# START OF Data section
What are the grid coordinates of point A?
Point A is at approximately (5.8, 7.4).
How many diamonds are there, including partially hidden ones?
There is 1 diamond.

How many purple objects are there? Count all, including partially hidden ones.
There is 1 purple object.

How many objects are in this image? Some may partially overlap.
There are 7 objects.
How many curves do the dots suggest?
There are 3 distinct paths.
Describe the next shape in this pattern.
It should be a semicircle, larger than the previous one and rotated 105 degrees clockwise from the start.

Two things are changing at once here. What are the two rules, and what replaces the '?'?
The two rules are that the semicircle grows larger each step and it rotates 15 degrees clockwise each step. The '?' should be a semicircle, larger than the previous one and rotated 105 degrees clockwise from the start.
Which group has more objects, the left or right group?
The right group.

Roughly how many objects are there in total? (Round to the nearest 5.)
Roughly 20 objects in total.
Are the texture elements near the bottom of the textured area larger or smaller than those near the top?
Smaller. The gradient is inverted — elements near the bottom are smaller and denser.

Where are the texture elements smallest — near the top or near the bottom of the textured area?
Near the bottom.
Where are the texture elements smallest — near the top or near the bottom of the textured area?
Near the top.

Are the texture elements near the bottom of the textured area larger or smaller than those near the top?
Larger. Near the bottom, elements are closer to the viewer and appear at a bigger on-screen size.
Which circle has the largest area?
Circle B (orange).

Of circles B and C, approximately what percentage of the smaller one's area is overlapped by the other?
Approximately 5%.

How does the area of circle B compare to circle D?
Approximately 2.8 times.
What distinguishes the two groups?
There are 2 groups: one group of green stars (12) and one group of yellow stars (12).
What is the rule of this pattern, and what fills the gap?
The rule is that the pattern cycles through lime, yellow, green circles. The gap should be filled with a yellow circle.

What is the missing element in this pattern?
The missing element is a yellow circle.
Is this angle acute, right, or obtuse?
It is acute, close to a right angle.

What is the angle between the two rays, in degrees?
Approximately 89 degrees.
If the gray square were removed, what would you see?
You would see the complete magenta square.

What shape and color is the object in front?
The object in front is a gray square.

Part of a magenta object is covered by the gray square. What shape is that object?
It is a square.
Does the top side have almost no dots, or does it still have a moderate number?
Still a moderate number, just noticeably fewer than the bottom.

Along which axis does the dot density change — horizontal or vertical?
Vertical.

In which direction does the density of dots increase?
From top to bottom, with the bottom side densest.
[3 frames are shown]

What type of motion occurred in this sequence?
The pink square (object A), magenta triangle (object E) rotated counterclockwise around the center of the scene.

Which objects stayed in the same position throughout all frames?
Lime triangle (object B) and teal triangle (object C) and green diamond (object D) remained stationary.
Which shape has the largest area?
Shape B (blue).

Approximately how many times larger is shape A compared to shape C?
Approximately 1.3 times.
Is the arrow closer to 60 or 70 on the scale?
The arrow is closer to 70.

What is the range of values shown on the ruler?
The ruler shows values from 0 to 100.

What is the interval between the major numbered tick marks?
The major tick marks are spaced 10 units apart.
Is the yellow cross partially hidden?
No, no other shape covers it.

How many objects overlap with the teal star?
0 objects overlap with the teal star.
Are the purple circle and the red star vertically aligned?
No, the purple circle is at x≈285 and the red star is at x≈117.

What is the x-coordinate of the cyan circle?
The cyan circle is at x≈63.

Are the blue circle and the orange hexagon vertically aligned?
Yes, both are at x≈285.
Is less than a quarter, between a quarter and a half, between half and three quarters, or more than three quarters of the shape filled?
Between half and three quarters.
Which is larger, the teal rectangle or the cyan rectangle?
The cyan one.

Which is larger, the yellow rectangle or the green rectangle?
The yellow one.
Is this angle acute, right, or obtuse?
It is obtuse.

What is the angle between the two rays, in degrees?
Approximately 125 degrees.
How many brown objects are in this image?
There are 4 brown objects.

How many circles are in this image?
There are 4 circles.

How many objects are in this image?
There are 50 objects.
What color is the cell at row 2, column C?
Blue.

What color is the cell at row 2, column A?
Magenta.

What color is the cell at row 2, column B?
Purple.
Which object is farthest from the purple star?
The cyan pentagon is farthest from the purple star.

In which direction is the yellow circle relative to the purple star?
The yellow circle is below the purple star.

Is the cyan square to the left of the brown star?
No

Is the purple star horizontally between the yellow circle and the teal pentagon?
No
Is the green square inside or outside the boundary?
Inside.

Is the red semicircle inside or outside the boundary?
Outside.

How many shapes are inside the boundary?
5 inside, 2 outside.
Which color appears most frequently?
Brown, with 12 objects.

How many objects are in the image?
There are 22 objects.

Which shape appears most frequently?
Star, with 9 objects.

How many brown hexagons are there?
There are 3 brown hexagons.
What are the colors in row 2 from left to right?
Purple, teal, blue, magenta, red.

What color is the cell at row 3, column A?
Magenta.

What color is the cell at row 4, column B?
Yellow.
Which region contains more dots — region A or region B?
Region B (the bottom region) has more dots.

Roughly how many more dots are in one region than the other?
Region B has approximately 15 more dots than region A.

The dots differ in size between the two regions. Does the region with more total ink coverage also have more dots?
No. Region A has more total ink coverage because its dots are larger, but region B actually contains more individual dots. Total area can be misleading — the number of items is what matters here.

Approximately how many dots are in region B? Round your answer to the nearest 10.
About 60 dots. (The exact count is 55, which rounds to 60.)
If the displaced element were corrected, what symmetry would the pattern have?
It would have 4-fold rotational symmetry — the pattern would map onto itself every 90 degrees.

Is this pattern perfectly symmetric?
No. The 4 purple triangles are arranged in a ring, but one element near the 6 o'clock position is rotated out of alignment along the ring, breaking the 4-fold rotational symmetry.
# END OF Data section
Using the exact wording, write out all of the records.

Output below:
What are the grid coordinates of point A?
Point A is at approximately (5.8, 7.4).
How many diamonds are there, including partially hidden ones?
There is 1 diamond.

How many purple objects are there? Count all, including partially hidden ones.
There is 1 purple object.

How many objects are in this image? Some may partially overlap.
There are 7 objects.
How many curves do the dots suggest?
There are 3 distinct paths.
Describe the next shape in this pattern.
It should be a semicircle, larger than the previous one and rotated 105 degrees clockwise from the start.

Two things are changing at once here. What are the two rules, and what replaces the '?'?
The two rules are that the semicircle grows larger each step and it rotates 15 degrees clockwise each step. The '?' should be a semicircle, larger than the previous one and rotated 105 degrees clockwise from the start.
Which group has more objects, the left or right group?
The right group.

Roughly how many objects are there in total? (Round to the nearest 5.)
Roughly 20 objects in total.
Are the texture elements near the bottom of the textured area larger or smaller than those near the top?
Smaller. The gradient is inverted — elements near the bottom are smaller and denser.

Where are the texture elements smallest — near the top or near the bottom of the textured area?
Near the bottom.
Where are the texture elements smallest — near the top or near the bottom of the textured area?
Near the top.

Are the texture elements near the bottom of the textured area larger or smaller than those near the top?
Larger. Near the bottom, elements are closer to the viewer and appear at a bigger on-screen size.
Which circle has the largest area?
Circle B (orange).

Of circles B and C, approximately what percentage of the smaller one's area is overlapped by the other?
Approximately 5%.

How does the area of circle B compare to circle D?
Approximately 2.8 times.
What distinguishes the two groups?
There are 2 groups: one group of green stars (12) and one group of yellow stars (12).
What is the rule of this pattern, and what fills the gap?
The rule is that the pattern cycles through lime, yellow, green circles. The gap should be filled with a yellow circle.

What is the missing element in this pattern?
The missing element is a yellow circle.
Is this angle acute, right, or obtuse?
It is acute, close to a right angle.

What is the angle between the two rays, in degrees?
Approximately 89 degrees.
If the gray square were removed, what would you see?
You would see the complete magenta square.

What shape and color is the object in front?
The object in front is a gray square.

Part of a magenta object is covered by the gray square. What shape is that object?
It is a square.
Does the top side have almost no dots, or does it still have a moderate number?
Still a moderate number, just noticeably fewer than the bottom.

Along which axis does the dot density change — horizontal or vertical?
Vertical.

In which direction does the density of dots increase?
From top to bottom, with the bottom side densest.
[3 frames are shown]

What type of motion occurred in this sequence?
The pink square (object A), magenta triangle (object E) rotated counterclockwise around the center of the scene.

Which objects stayed in the same position throughout all frames?
Lime triangle (object B) and teal triangle (object C) and green diamond (object D) remained stationary.
Which shape has the largest area?
Shape B (blue).

Approximately how many times larger is shape A compared to shape C?
Approximately 1.3 times.
Is the arrow closer to 60 or 70 on the scale?
The arrow is closer to 70.

What is the range of values shown on the ruler?
The ruler shows values from 0 to 100.

What is the interval between the major numbered tick marks?
The major tick marks are spaced 10 units apart.
Is the yellow cross partially hidden?
No, no other shape covers it.

How many objects overlap with the teal star?
0 objects overlap with the teal star.
Are the purple circle and the red star vertically aligned?
No, the purple circle is at x≈285 and the red star is at x≈117.

What is the x-coordinate of the cyan circle?
The cyan circle is at x≈63.

Are the blue circle and the orange hexagon vertically aligned?
Yes, both are at x≈285.
Is less than a quarter, between a quarter and a half, between half and three quarters, or more than three quarters of the shape filled?
Between half and three quarters.
Which is larger, the teal rectangle or the cyan rectangle?
The cyan one.

Which is larger, the yellow rectangle or the green rectangle?
The yellow one.
Is this angle acute, right, or obtuse?
It is obtuse.

What is the angle between the two rays, in degrees?
Approximately 125 degrees.
How many brown objects are in this image?
There are 4 brown objects.

How many circles are in this image?
There are 4 circles.

How many objects are in this image?
There are 50 objects.
What color is the cell at row 2, column C?
Blue.

What color is the cell at row 2, column A?
Magenta.

What color is the cell at row 2, column B?
Purple.
Which object is farthest from the purple star?
The cyan pentagon is farthest from the purple star.

In which direction is the yellow circle relative to the purple star?
The yellow circle is below the purple star.

Is the cyan square to the left of the brown star?
No

Is the purple star horizontally between the yellow circle and the teal pentagon?
No
Is the green square inside or outside the boundary?
Inside.

Is the red semicircle inside or outside the boundary?
Outside.

How many shapes are inside the boundary?
5 inside, 2 outside.
Which color appears most frequently?
Brown, with 12 objects.

How many objects are in the image?
There are 22 objects.

Which shape appears most frequently?
Star, with 9 objects.

How many brown hexagons are there?
There are 3 brown hexagons.
What are the colors in row 2 from left to right?
Purple, teal, blue, magenta, red.

What color is the cell at row 3, column A?
Magenta.

What color is the cell at row 4, column B?
Yellow.
Which region contains more dots — region A or region B?
Region B (the bottom region) has more dots.

Roughly how many more dots are in one region than the other?
Region B has approximately 15 more dots than region A.

The dots differ in size between the two regions. Does the region with more total ink coverage also have more dots?
No. Region A has more total ink coverage because its dots are larger, but region B actually contains more individual dots. Total area can be misleading — the number of items is what matters here.

Approximately how many dots are in region B? Round your answer to the nearest 10.
About 60 dots. (The exact count is 55, which rounds to 60.)
If the displaced element were corrected, what symmetry would the pattern have?
It would have 4-fold rotational symmetry — the pattern would map onto itself every 90 degrees.

Is this pattern perfectly symmetric?
No. The 4 purple triangles are arranged in a ring, but one element near the 6 o'clock position is rotated out of alignment along the ring, breaking the 4-fold rotational symmetry.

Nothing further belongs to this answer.